Task directions: Look below for the line containing "In which direction" and the line containing "Which object is farthest from the brown star?"; repeat exactly those two lines and all lines between them, and nothing else.
Begin
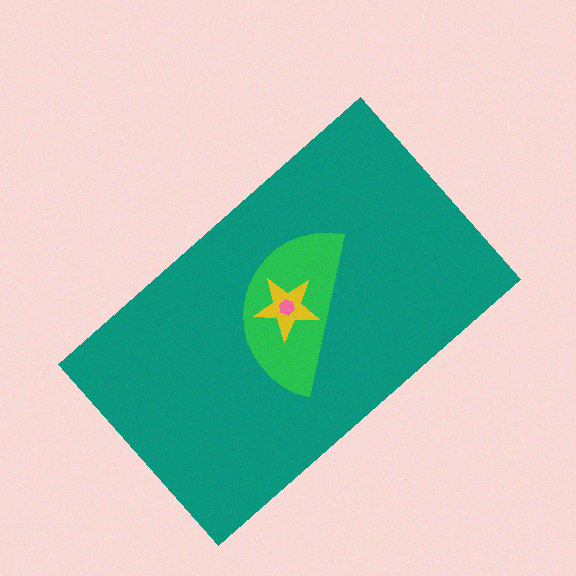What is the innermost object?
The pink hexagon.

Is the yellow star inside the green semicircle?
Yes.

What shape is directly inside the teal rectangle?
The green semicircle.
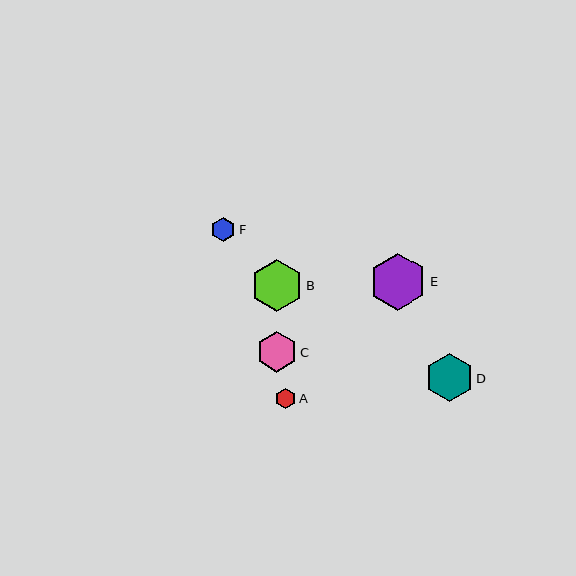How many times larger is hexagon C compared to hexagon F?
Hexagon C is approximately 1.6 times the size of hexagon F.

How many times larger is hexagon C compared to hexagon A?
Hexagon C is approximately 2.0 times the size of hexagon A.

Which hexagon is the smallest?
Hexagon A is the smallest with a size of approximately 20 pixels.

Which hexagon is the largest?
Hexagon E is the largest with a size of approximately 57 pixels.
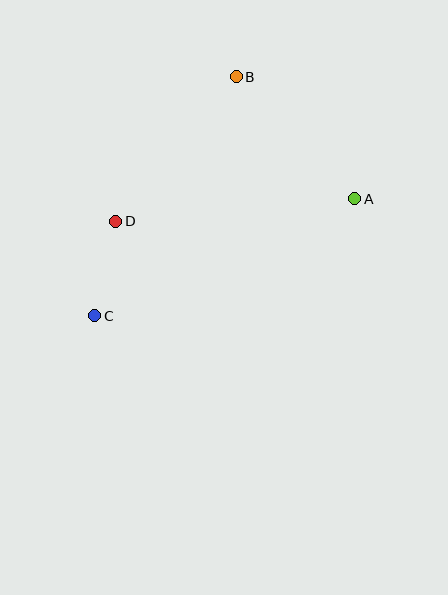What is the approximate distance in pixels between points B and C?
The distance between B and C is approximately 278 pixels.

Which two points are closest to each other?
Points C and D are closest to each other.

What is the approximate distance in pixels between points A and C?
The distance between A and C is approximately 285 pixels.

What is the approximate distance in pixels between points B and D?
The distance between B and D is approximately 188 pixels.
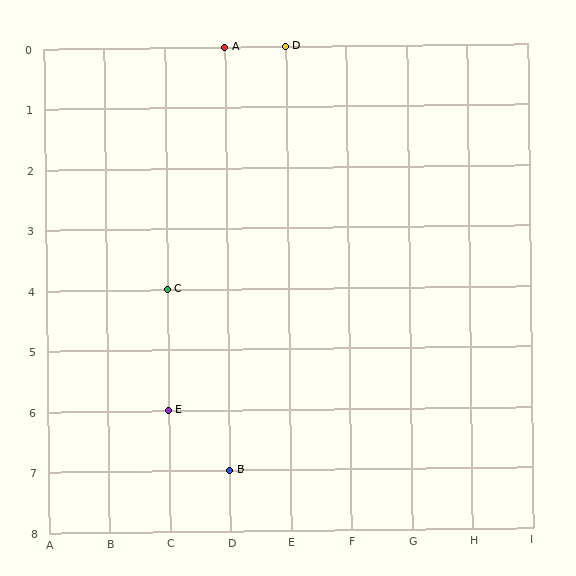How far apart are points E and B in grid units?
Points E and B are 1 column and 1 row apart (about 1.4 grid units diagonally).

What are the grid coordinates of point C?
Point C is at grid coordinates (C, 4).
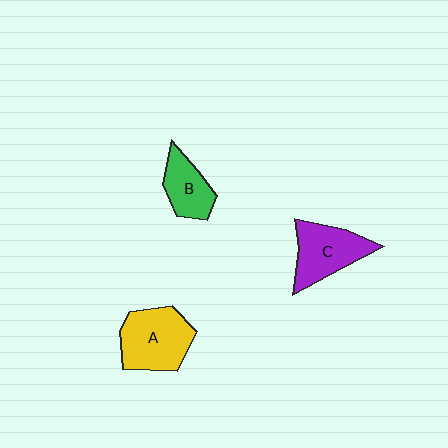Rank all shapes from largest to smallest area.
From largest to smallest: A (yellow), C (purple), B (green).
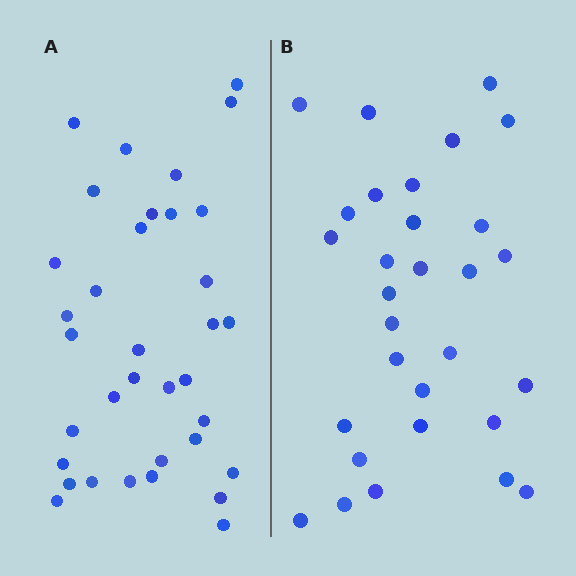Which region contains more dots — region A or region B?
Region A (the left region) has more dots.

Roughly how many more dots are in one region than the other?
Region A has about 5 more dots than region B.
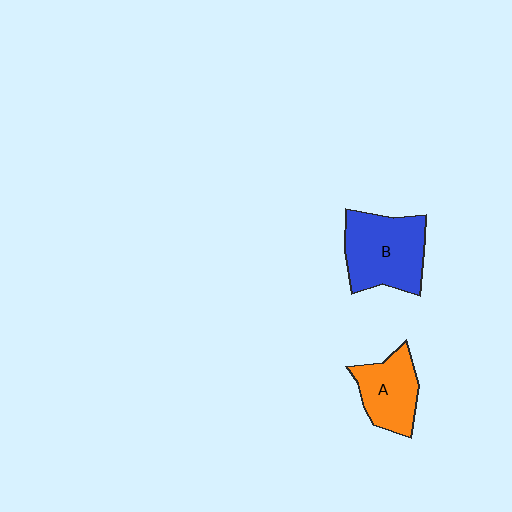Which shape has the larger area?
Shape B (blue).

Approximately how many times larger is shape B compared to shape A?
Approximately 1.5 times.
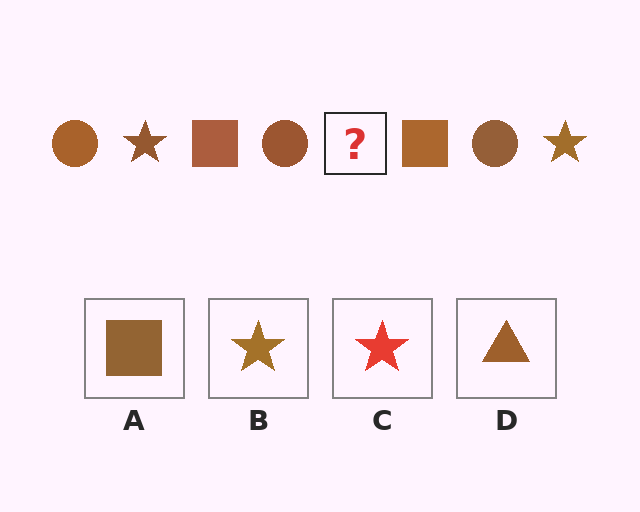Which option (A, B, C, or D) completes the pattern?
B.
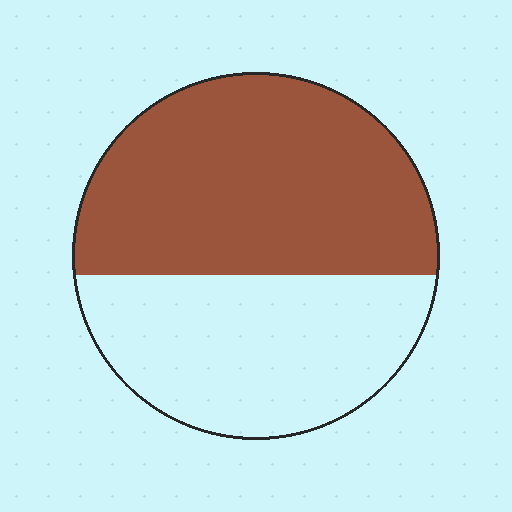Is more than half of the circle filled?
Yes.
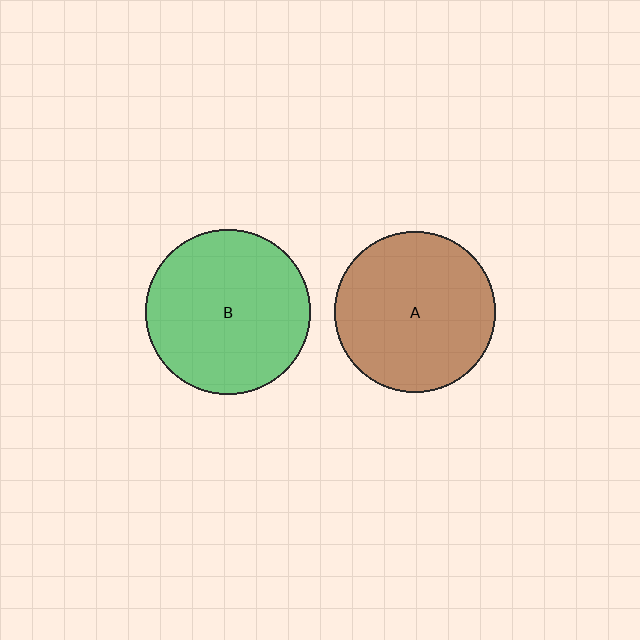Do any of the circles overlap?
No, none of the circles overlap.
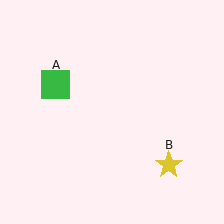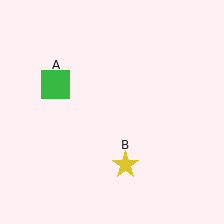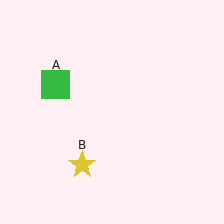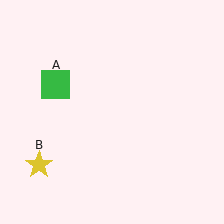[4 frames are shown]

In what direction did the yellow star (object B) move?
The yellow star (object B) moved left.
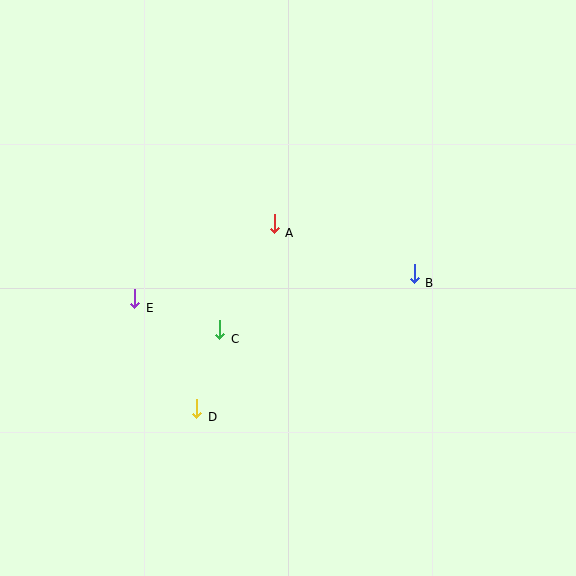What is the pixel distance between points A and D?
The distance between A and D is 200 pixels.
End
Begin
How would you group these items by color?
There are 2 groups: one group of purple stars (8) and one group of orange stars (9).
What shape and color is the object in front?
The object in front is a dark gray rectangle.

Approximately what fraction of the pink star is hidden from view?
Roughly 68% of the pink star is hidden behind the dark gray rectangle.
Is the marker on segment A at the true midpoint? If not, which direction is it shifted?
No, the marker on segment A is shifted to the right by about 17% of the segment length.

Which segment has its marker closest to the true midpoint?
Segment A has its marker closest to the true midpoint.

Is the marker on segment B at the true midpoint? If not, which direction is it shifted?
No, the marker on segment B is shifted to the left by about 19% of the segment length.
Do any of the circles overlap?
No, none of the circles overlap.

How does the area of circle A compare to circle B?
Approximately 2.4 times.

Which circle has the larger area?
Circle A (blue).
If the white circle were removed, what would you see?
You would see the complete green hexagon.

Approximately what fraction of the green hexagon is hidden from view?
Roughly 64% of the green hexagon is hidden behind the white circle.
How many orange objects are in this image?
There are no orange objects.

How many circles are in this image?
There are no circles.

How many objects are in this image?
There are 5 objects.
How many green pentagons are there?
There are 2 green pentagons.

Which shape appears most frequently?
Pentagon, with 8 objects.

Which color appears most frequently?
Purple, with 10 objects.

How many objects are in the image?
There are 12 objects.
End
Begin
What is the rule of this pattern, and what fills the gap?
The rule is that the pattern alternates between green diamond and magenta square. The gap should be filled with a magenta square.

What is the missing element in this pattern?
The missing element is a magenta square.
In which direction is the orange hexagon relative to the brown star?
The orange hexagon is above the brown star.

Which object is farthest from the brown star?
End
Correct response:
In which direction is the orange hexagon relative to the brown star?
The orange hexagon is above the brown star.

Which object is farthest from the brown star?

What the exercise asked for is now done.